◆ WHAT THE TASK REQUIRES ◆
Beginning with the line in which "What shapes are adjacent to row 3, column C?" appears, transcribe each line word for word until the records end. Do not include pictures.
# Start of INFORMATION SHOWN
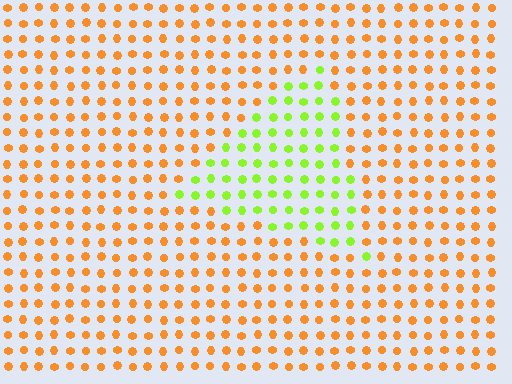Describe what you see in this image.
The image is filled with small orange elements in a uniform arrangement. A triangle-shaped region is visible where the elements are tinted to a slightly different hue, forming a subtle color boundary.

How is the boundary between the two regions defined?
The boundary is defined purely by a slight shift in hue (about 63 degrees). Spacing, size, and orientation are identical on both sides.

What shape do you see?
I see a triangle.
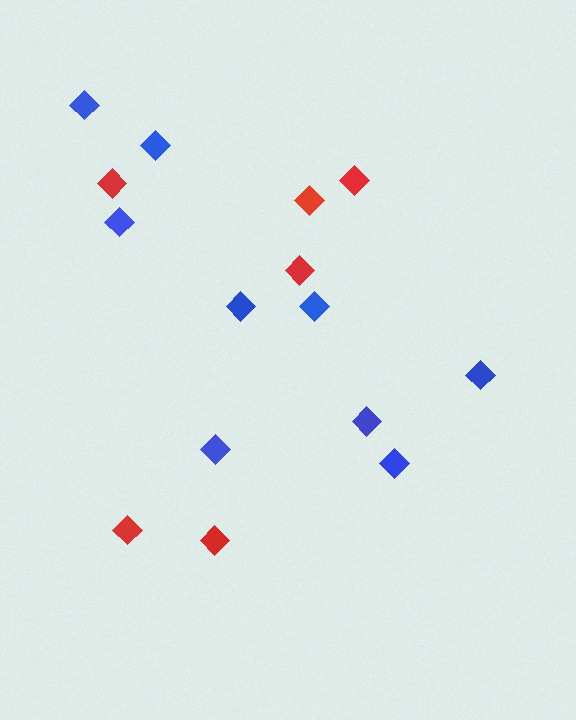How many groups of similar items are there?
There are 2 groups: one group of red diamonds (6) and one group of blue diamonds (9).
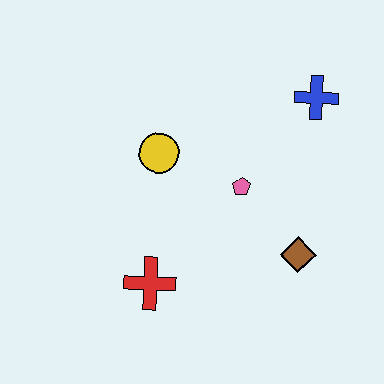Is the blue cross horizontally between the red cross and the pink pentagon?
No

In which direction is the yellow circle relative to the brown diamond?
The yellow circle is to the left of the brown diamond.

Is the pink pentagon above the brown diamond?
Yes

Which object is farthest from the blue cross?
The red cross is farthest from the blue cross.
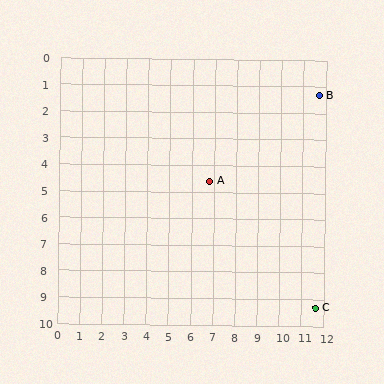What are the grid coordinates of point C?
Point C is at approximately (11.6, 9.3).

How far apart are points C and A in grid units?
Points C and A are about 6.7 grid units apart.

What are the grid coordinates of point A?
Point A is at approximately (6.8, 4.6).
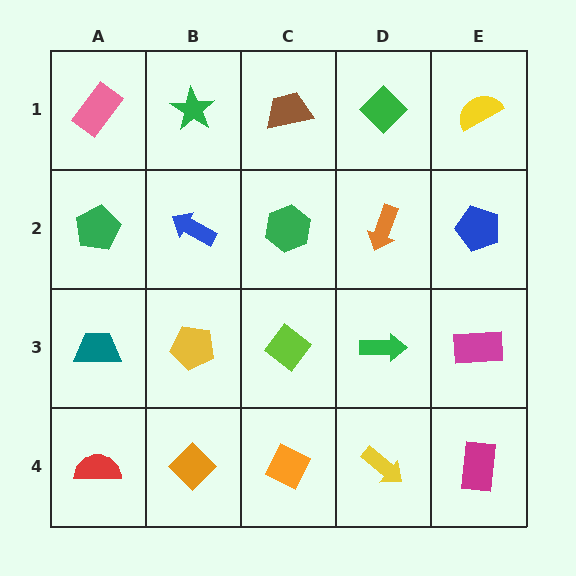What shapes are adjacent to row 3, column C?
A green hexagon (row 2, column C), an orange diamond (row 4, column C), a yellow pentagon (row 3, column B), a green arrow (row 3, column D).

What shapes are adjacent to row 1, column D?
An orange arrow (row 2, column D), a brown trapezoid (row 1, column C), a yellow semicircle (row 1, column E).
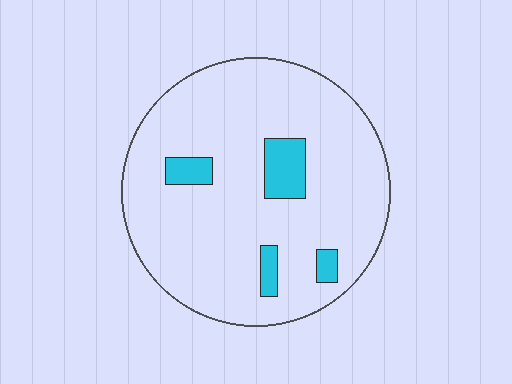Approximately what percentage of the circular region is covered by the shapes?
Approximately 10%.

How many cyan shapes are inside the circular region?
# End of INFORMATION SHOWN
◆ ANSWER TO THE EXERCISE ◆
What shapes are adjacent to row 3, column C?
A green hexagon (row 2, column C), an orange diamond (row 4, column C), a yellow pentagon (row 3, column B), a green arrow (row 3, column D).

What shapes are adjacent to row 1, column D?
An orange arrow (row 2, column D), a brown trapezoid (row 1, column C), a yellow semicircle (row 1, column E).
Approximately what percentage of the circular region is covered by the shapes?
Approximately 10%.

How many cyan shapes are inside the circular region?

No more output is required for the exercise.